[Begin DATA LINES]
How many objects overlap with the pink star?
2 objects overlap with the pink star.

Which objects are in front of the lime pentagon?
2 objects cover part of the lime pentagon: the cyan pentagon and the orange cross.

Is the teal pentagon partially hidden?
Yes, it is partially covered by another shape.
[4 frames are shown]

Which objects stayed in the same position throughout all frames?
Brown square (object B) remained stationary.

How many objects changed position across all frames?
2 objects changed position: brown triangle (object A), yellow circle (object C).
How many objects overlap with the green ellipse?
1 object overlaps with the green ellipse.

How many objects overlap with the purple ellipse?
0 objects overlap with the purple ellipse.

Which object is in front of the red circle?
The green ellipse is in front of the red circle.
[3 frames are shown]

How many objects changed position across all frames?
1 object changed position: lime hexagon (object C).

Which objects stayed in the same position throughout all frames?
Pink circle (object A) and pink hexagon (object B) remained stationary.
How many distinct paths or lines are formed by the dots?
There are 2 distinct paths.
[End DATA LINES]
[Begin DATA LINES]
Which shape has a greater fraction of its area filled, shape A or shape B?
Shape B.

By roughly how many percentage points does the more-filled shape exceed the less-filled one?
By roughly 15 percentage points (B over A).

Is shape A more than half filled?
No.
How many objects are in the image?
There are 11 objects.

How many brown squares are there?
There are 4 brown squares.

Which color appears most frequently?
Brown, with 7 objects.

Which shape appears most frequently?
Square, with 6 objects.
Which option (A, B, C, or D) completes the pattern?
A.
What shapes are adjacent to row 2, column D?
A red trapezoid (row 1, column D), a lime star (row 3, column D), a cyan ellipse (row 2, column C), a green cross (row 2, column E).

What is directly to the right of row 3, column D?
[End DATA LINES]
**REQUIRED TASK**
The lines to quote run from the one containing "What shapes are adjacent to row 2, column D?" to the one containing "What is directly". Quote them exactly, with both of those lines, and nothing else.

**FINISHED EXERCISE**
What shapes are adjacent to row 2, column D?
A red trapezoid (row 1, column D), a lime star (row 3, column D), a cyan ellipse (row 2, column C), a green cross (row 2, column E).

What is directly to the right of row 3, column D?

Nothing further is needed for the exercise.